--- Material for this task ---
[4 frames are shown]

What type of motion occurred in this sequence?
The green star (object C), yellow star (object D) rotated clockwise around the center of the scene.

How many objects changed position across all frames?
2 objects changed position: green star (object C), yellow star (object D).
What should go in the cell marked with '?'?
---
--- Material for this task ---
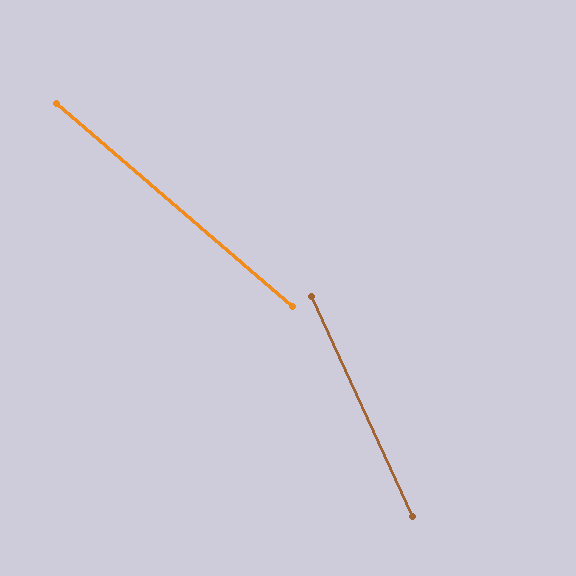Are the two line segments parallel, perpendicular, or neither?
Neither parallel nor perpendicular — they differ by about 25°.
---
--- Material for this task ---
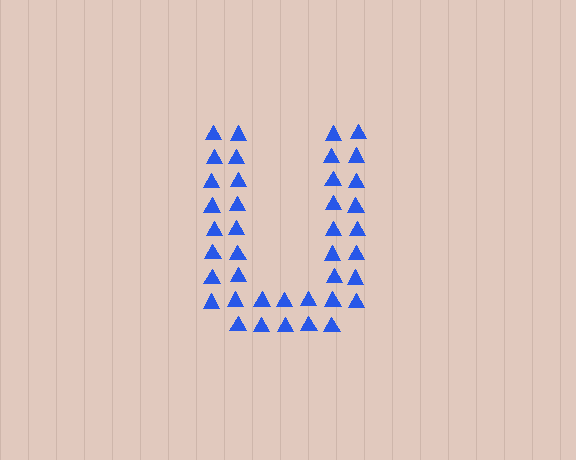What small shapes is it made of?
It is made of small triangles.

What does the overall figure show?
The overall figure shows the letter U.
---
Given instruction: Everything from the line containing "[4 frames are shown]" down to the line containing "What should go in the cell marked with '?'?" should be repeated exactly, with both end lines kept and no other lines added.

Task answer:
[4 frames are shown]

What type of motion occurred in this sequence?
The green star (object C), yellow star (object D) rotated clockwise around the center of the scene.

How many objects changed position across all frames?
2 objects changed position: green star (object C), yellow star (object D).
What should go in the cell marked with '?'?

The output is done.